**What you need to do:**
Copy out exactly the lines from the one containing "Rank all shapes" through the end of the records, and no pictures.

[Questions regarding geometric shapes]

■ ■ ■

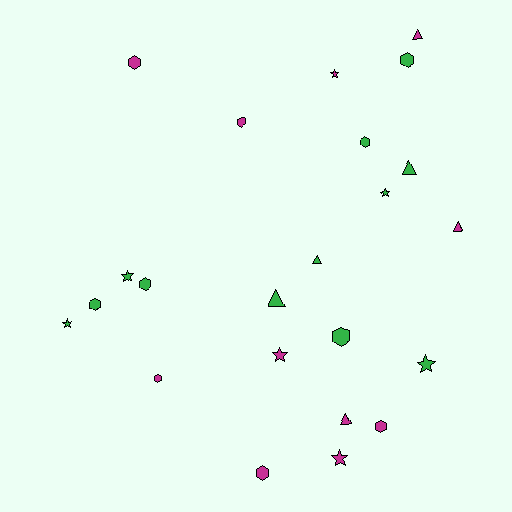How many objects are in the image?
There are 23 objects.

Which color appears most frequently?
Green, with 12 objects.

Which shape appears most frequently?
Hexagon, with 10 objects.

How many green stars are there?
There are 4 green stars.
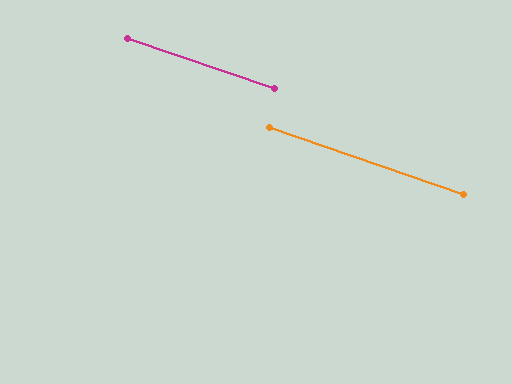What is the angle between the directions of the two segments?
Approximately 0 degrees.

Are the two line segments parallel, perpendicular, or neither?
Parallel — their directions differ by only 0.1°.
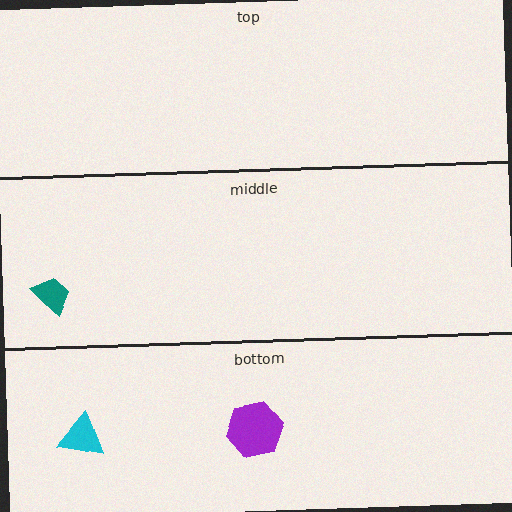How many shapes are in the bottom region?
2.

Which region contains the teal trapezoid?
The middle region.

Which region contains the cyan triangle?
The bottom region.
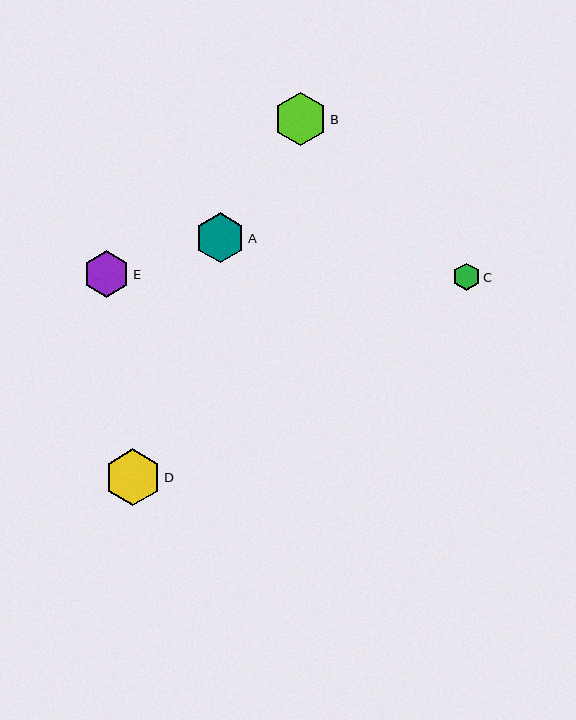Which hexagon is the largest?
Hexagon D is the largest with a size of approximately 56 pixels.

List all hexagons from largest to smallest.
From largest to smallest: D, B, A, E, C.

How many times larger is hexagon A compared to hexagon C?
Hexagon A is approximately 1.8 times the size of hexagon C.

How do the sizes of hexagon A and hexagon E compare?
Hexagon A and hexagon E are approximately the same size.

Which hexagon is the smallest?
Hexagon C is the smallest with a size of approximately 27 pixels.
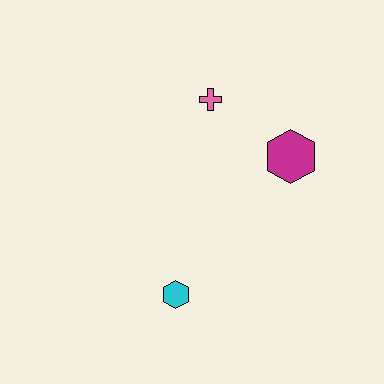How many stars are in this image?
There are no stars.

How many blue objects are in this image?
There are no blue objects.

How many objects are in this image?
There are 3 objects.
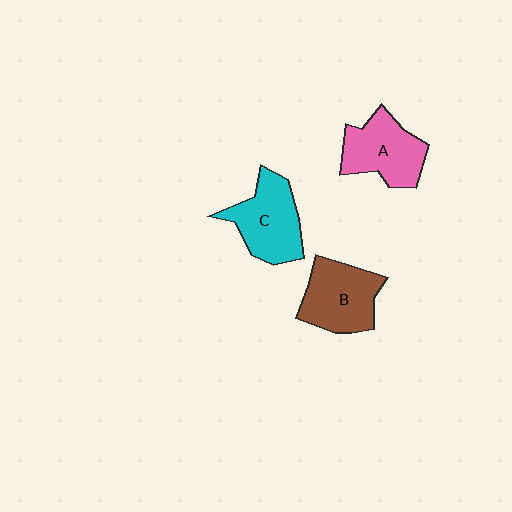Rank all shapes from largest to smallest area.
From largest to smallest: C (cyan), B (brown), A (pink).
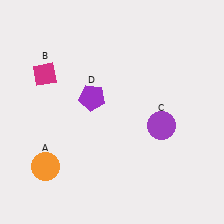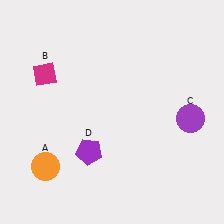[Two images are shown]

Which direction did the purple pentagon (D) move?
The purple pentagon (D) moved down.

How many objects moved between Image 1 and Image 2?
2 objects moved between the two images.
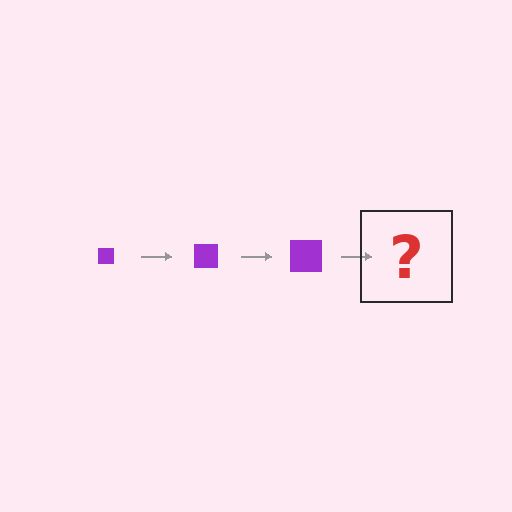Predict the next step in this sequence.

■ ■ ■

**Response to the exercise:**
Rank all shapes from largest to smallest area.
From largest to smallest: C (cyan), B (brown), A (pink).
[Two images are shown]

Which direction did the purple pentagon (D) move?
The purple pentagon (D) moved down.

How many objects moved between Image 1 and Image 2?
2 objects moved between the two images.
Predict the next step in this sequence.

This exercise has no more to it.